>> START Given data

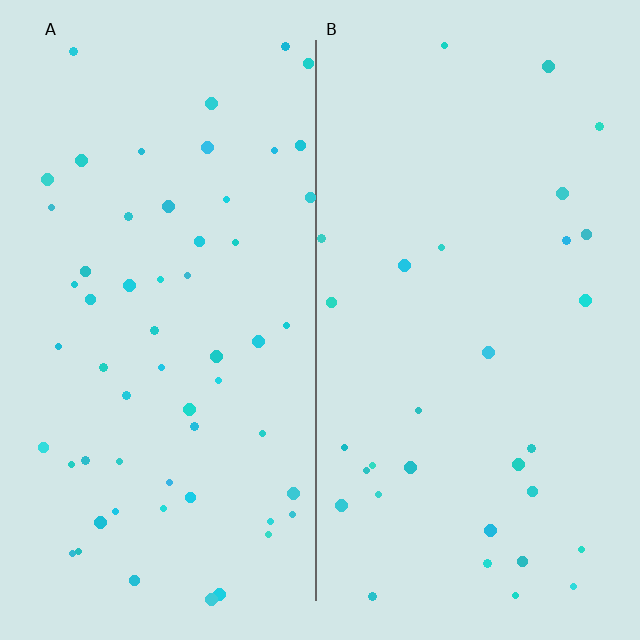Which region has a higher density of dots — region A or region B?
A (the left).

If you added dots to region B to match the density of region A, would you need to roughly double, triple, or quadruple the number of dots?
Approximately double.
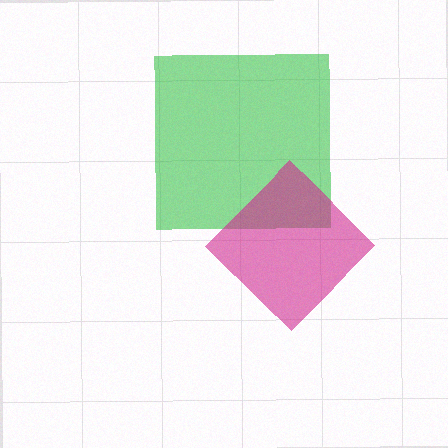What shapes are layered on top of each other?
The layered shapes are: a green square, a magenta diamond.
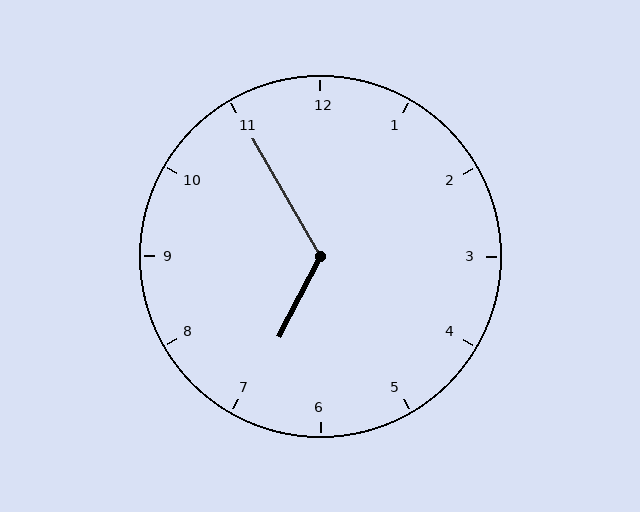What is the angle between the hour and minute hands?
Approximately 122 degrees.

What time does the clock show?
6:55.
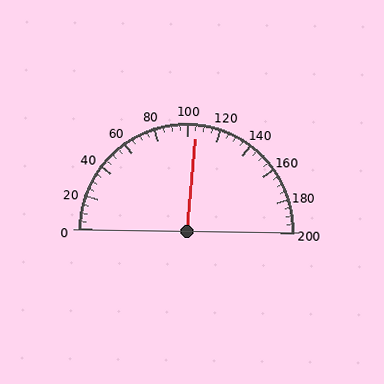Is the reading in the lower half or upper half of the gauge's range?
The reading is in the upper half of the range (0 to 200).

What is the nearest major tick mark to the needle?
The nearest major tick mark is 100.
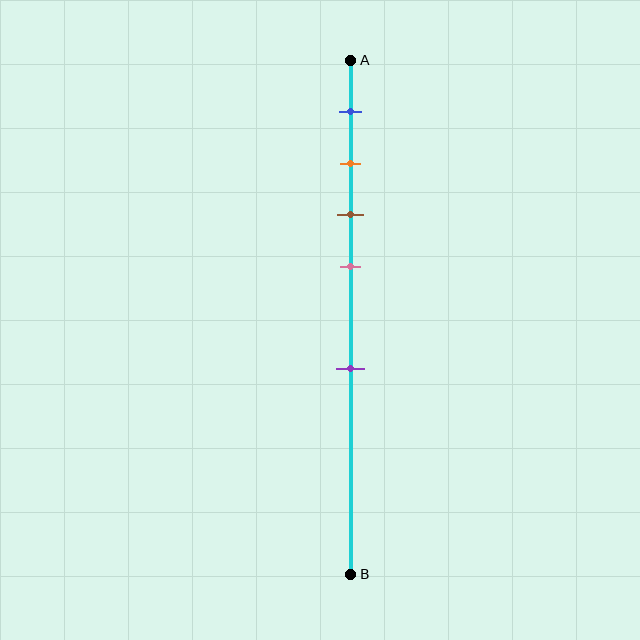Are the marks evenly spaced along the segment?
No, the marks are not evenly spaced.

>> END Given data

Every entry above should be duplicated exactly. Do not include the images.

Which region has a higher density of dots — region A or region B?
A (the left).

If you added dots to region B to match the density of region A, would you need to roughly double, triple, or quadruple the number of dots?
Approximately double.
What shapes are layered on top of each other?
The layered shapes are: a green square, a magenta diamond.
What is the angle between the hour and minute hands?
Approximately 122 degrees.

What time does the clock show?
6:55.
Is the reading in the lower half or upper half of the gauge's range?
The reading is in the upper half of the range (0 to 200).

What is the nearest major tick mark to the needle?
The nearest major tick mark is 100.
Are the marks evenly spaced along the segment?
No, the marks are not evenly spaced.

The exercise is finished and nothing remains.